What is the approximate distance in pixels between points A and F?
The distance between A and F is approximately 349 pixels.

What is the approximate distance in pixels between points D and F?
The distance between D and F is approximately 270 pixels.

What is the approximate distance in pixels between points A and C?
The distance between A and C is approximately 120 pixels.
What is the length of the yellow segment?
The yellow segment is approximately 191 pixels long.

═══

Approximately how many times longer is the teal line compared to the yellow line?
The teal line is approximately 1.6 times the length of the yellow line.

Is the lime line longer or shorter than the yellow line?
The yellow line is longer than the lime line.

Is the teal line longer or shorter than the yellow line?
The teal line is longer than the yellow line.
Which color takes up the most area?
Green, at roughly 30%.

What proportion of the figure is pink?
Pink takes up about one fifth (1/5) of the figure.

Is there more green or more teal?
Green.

═══

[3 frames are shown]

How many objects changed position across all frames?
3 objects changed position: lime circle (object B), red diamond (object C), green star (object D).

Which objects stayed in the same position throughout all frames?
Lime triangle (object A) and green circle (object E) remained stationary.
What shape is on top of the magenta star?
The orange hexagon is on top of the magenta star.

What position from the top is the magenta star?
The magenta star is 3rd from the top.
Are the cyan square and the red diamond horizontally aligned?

═══

**Exercise aim**
Exactly and only the lines from the line with "Which objects stayed" to the line with "Are the cyan", both included, are to be printed.

**Finished answer**
Which objects stayed in the same position throughout all frames?
Lime triangle (object A) and green circle (object E) remained stationary.
What shape is on top of the magenta star?
The orange hexagon is on top of the magenta star.

What position from the top is the magenta star?
The magenta star is 3rd from the top.
Are the cyan square and the red diamond horizontally aligned?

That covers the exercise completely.